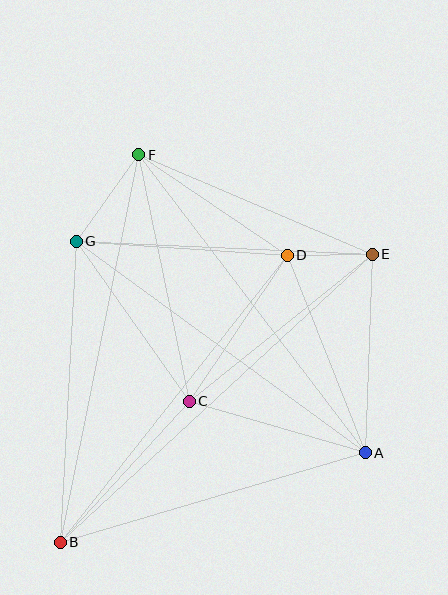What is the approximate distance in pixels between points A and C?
The distance between A and C is approximately 184 pixels.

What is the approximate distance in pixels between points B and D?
The distance between B and D is approximately 366 pixels.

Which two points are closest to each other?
Points D and E are closest to each other.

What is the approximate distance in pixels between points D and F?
The distance between D and F is approximately 179 pixels.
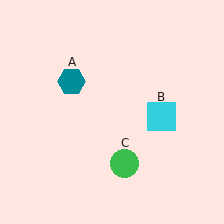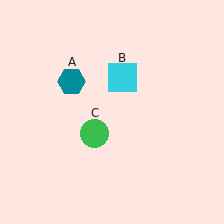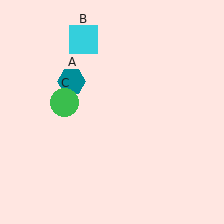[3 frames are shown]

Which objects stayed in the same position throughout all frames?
Teal hexagon (object A) remained stationary.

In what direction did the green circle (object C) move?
The green circle (object C) moved up and to the left.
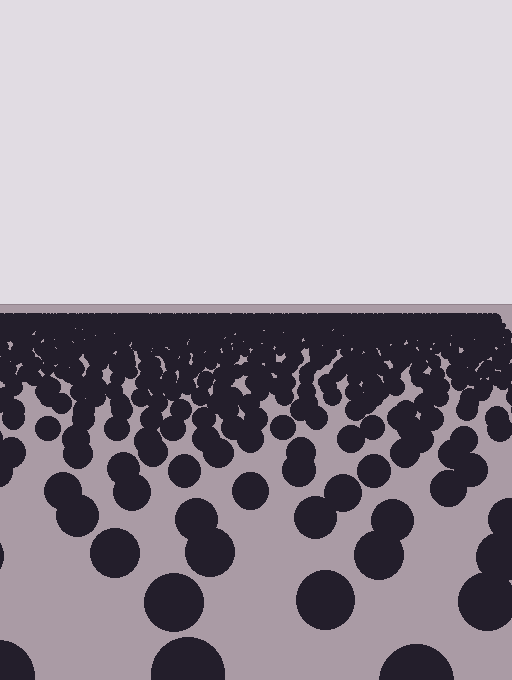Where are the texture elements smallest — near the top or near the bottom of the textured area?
Near the top.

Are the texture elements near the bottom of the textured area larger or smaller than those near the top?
Larger. Near the bottom, elements are closer to the viewer and appear at a bigger on-screen size.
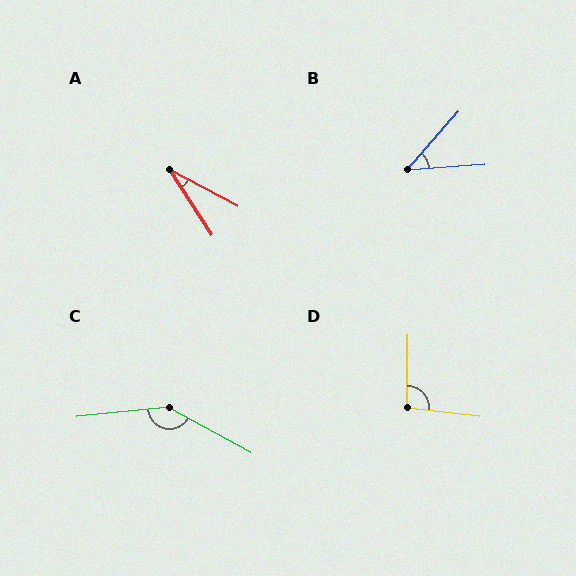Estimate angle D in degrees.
Approximately 96 degrees.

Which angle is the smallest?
A, at approximately 29 degrees.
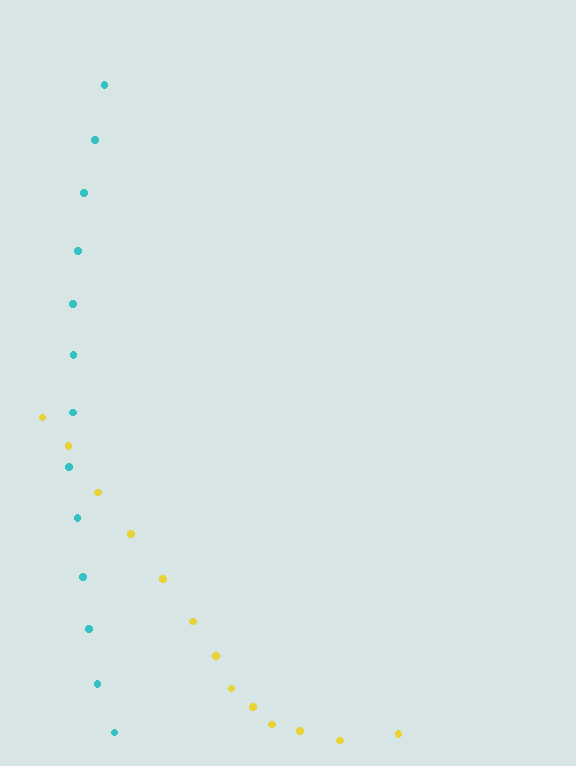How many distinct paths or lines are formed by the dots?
There are 2 distinct paths.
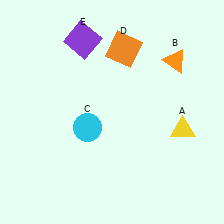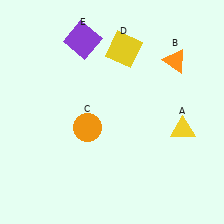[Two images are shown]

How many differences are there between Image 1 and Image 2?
There are 2 differences between the two images.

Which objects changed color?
C changed from cyan to orange. D changed from orange to yellow.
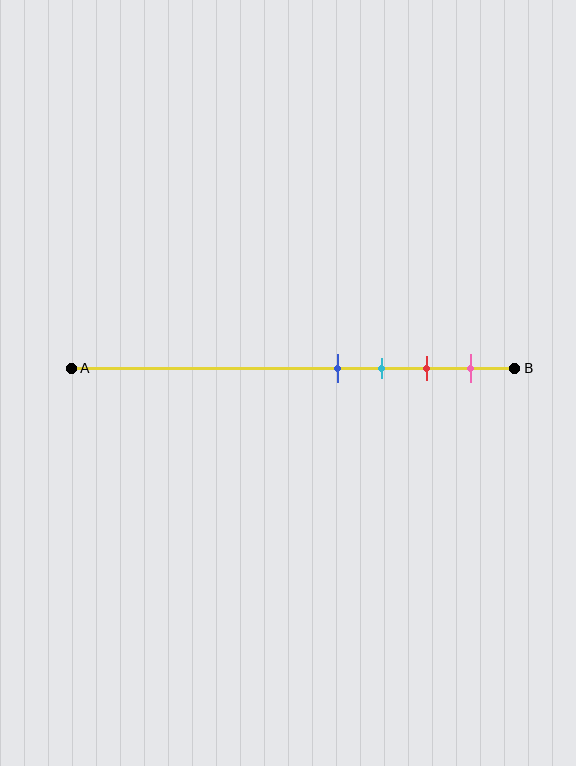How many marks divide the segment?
There are 4 marks dividing the segment.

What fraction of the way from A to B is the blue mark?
The blue mark is approximately 60% (0.6) of the way from A to B.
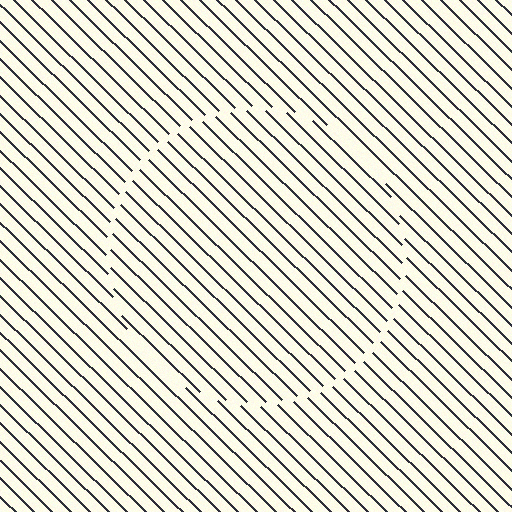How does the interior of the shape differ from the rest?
The interior of the shape contains the same grating, shifted by half a period — the contour is defined by the phase discontinuity where line-ends from the inner and outer gratings abut.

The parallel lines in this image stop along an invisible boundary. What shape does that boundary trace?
An illusory circle. The interior of the shape contains the same grating, shifted by half a period — the contour is defined by the phase discontinuity where line-ends from the inner and outer gratings abut.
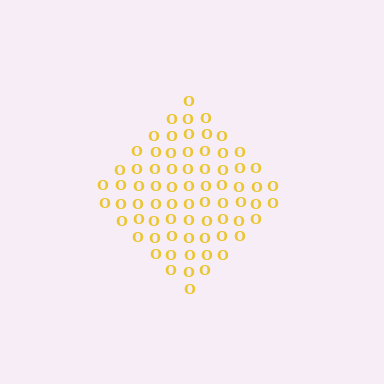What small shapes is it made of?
It is made of small letter O's.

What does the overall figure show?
The overall figure shows a diamond.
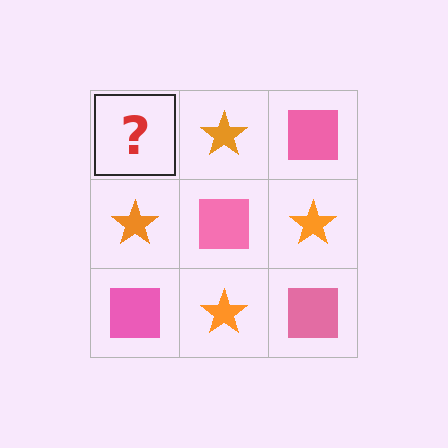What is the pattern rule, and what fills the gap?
The rule is that it alternates pink square and orange star in a checkerboard pattern. The gap should be filled with a pink square.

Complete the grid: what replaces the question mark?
The question mark should be replaced with a pink square.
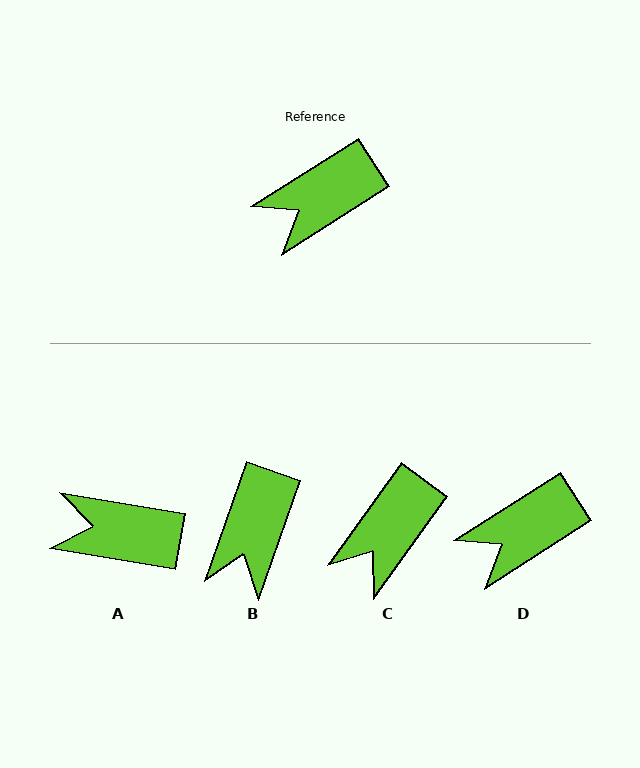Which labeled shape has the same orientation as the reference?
D.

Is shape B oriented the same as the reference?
No, it is off by about 38 degrees.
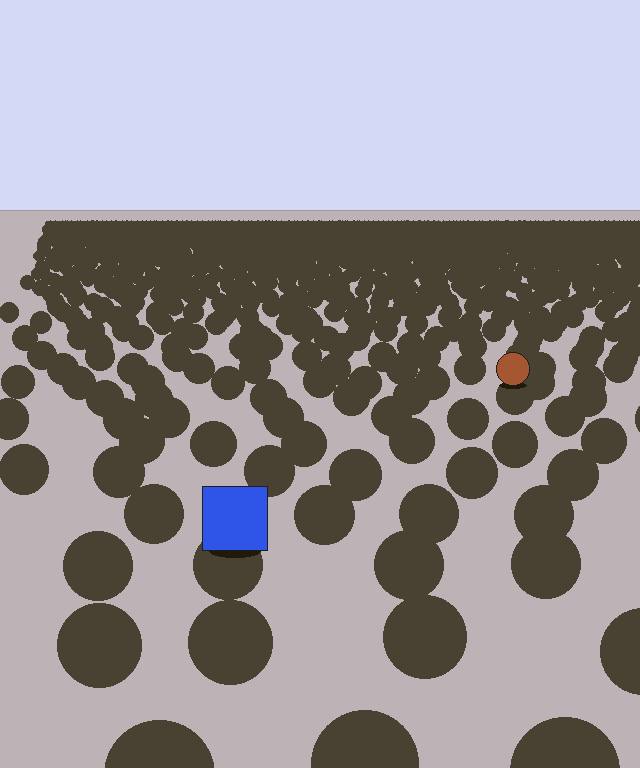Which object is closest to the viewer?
The blue square is closest. The texture marks near it are larger and more spread out.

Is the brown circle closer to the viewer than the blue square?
No. The blue square is closer — you can tell from the texture gradient: the ground texture is coarser near it.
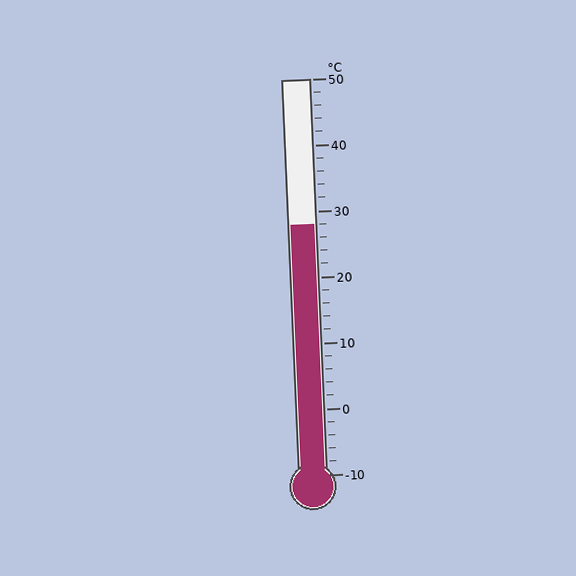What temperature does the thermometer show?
The thermometer shows approximately 28°C.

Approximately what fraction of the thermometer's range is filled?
The thermometer is filled to approximately 65% of its range.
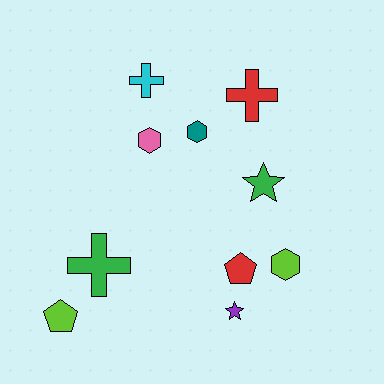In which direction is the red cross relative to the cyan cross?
The red cross is to the right of the cyan cross.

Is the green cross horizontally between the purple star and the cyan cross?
No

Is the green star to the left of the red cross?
No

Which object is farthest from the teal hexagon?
The lime pentagon is farthest from the teal hexagon.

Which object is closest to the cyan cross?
The pink hexagon is closest to the cyan cross.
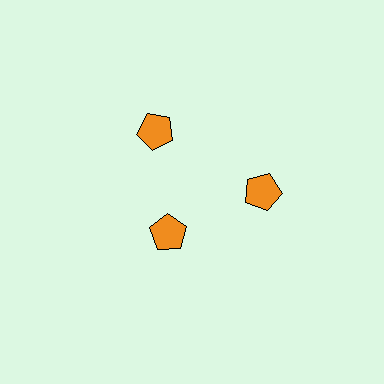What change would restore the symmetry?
The symmetry would be restored by moving it outward, back onto the ring so that all 3 pentagons sit at equal angles and equal distance from the center.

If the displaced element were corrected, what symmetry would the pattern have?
It would have 3-fold rotational symmetry — the pattern would map onto itself every 120 degrees.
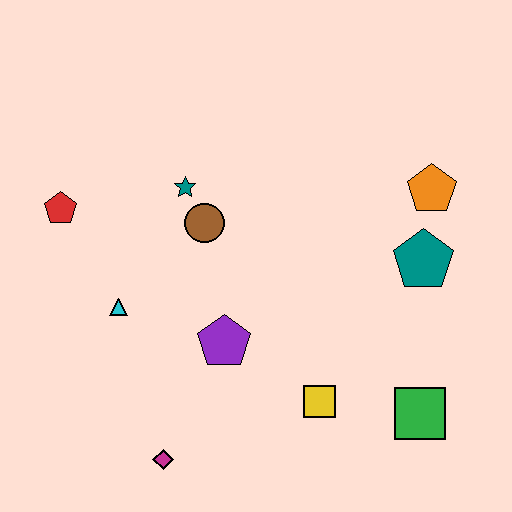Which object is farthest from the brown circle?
The green square is farthest from the brown circle.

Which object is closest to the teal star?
The brown circle is closest to the teal star.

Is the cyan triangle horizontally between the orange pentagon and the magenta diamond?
No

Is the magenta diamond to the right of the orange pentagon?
No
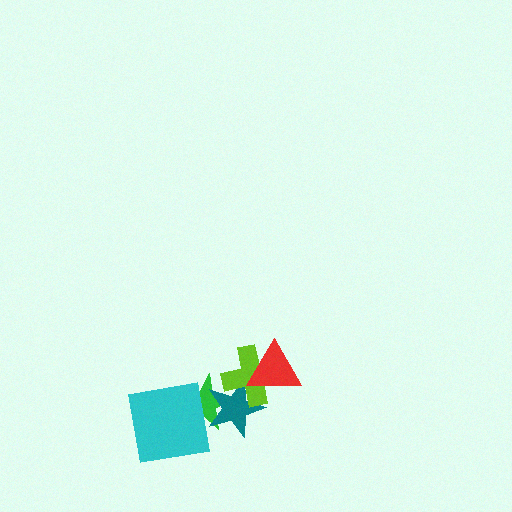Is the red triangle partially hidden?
No, no other shape covers it.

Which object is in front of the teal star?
The lime cross is in front of the teal star.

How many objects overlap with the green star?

### Exercise instructions:
Copy out exactly the lines running from the line with "Which object is in front of the teal star?" to the end of the records, inclusive.

### Written solution:
Which object is in front of the teal star?
The lime cross is in front of the teal star.

How many objects overlap with the green star?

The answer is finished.